◆ Your task
Nothing in the data should change when you return it, but leave the pictures out.

◆ Records
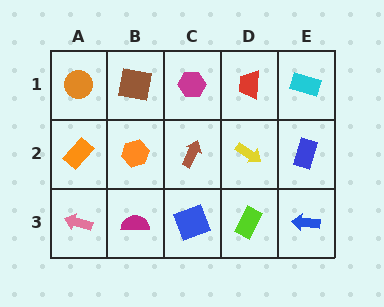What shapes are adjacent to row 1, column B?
An orange hexagon (row 2, column B), an orange circle (row 1, column A), a magenta hexagon (row 1, column C).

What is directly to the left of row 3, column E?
A lime rectangle.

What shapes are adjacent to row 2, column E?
A cyan rectangle (row 1, column E), a blue arrow (row 3, column E), a yellow arrow (row 2, column D).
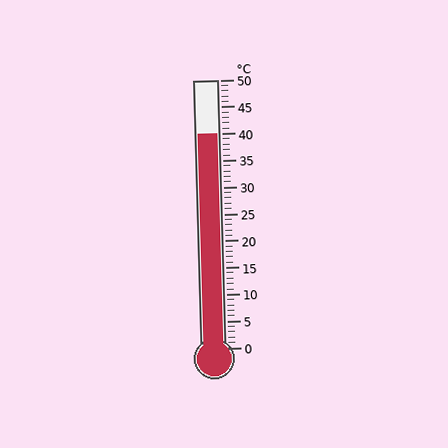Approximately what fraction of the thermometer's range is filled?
The thermometer is filled to approximately 80% of its range.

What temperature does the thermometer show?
The thermometer shows approximately 40°C.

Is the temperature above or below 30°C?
The temperature is above 30°C.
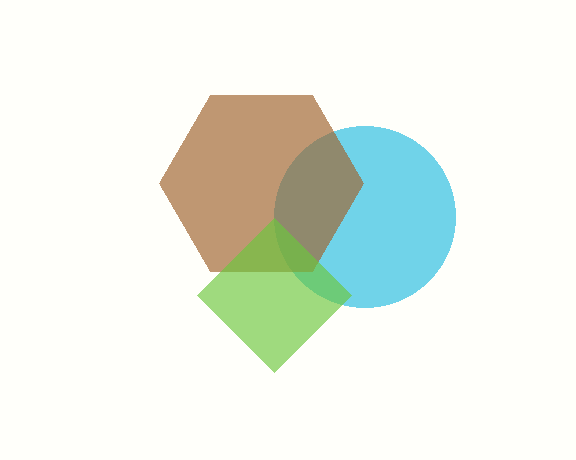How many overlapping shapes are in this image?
There are 3 overlapping shapes in the image.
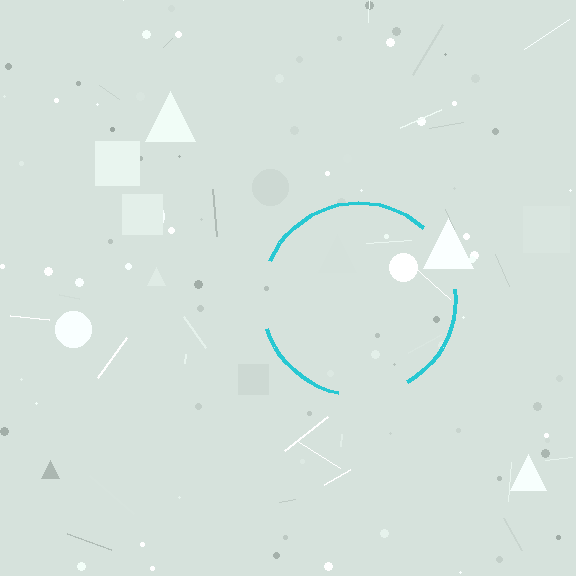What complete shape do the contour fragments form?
The contour fragments form a circle.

◆ Complete response
What shapes are adjacent to row 1, column B?
An orange hexagon (row 2, column B), an orange circle (row 1, column A), a magenta hexagon (row 1, column C).

What is directly to the left of row 3, column E?
A lime rectangle.

What shapes are adjacent to row 2, column E?
A cyan rectangle (row 1, column E), a blue arrow (row 3, column E), a yellow arrow (row 2, column D).
Approximately what fraction of the thermometer's range is filled?
The thermometer is filled to approximately 80% of its range.

What temperature does the thermometer show?
The thermometer shows approximately 40°C.

Is the temperature above or below 30°C?
The temperature is above 30°C.
How many overlapping shapes are in this image?
There are 3 overlapping shapes in the image.
What complete shape do the contour fragments form?
The contour fragments form a circle.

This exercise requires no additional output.